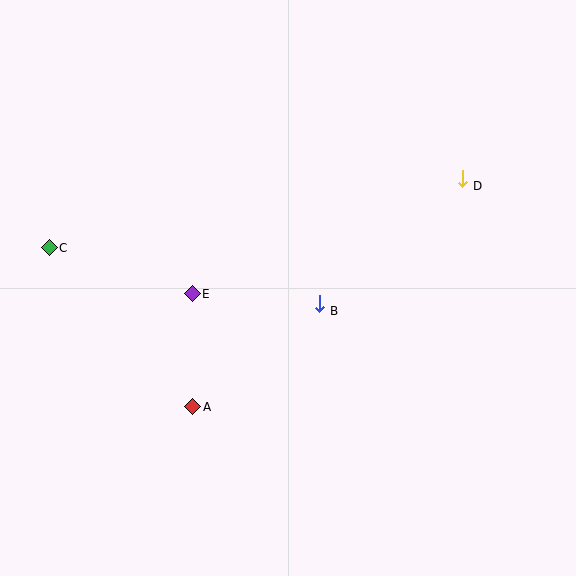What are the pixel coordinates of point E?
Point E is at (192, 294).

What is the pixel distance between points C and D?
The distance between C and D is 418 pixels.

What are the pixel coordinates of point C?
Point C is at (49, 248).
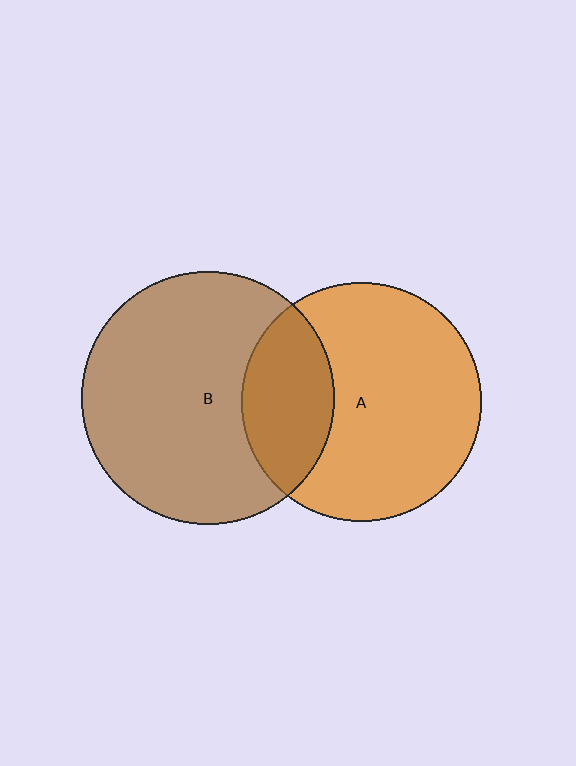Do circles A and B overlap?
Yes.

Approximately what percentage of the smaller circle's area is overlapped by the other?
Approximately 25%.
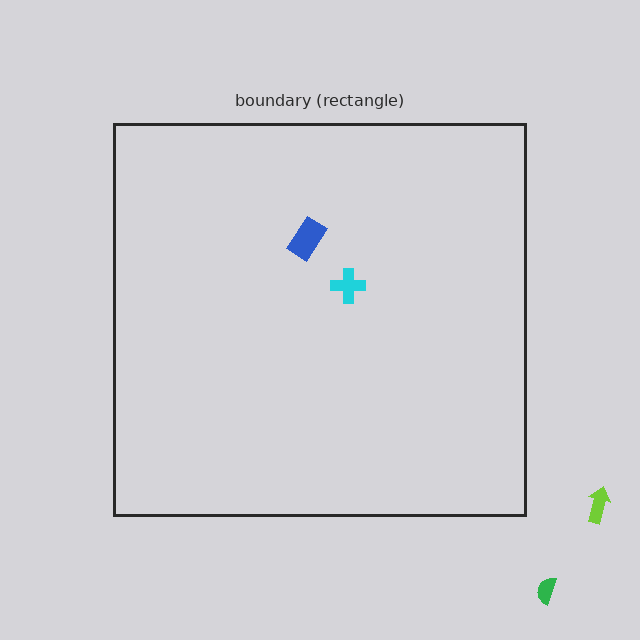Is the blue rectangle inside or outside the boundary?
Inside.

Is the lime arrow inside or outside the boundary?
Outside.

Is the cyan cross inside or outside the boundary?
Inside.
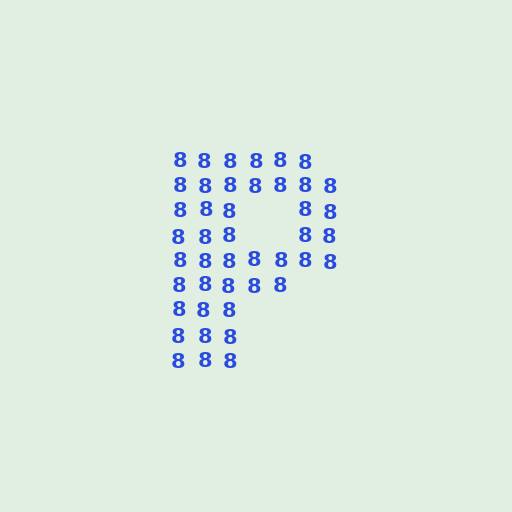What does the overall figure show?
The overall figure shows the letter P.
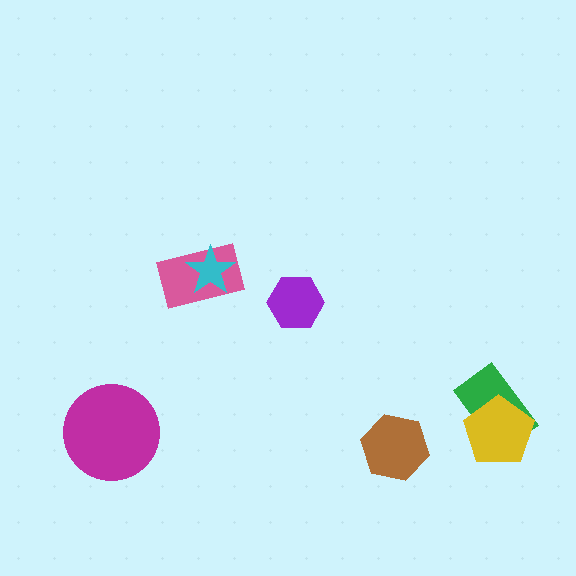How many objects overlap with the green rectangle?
+ + +
--- Exercise brief ---
Quote the material word for word, dropping any images it holds.

--- Final result ---
What are the pixel coordinates of point E?
Point E is at (192, 294).

What is the pixel distance between points C and D?
The distance between C and D is 418 pixels.

What are the pixel coordinates of point C?
Point C is at (49, 248).
Do circles A and B overlap?
Yes.

Approximately what percentage of the smaller circle's area is overlapped by the other?
Approximately 25%.
Is the blue rectangle inside or outside the boundary?
Inside.

Is the lime arrow inside or outside the boundary?
Outside.

Is the cyan cross inside or outside the boundary?
Inside.
What does the overall figure show?
The overall figure shows the letter P.
How many objects overlap with the green rectangle?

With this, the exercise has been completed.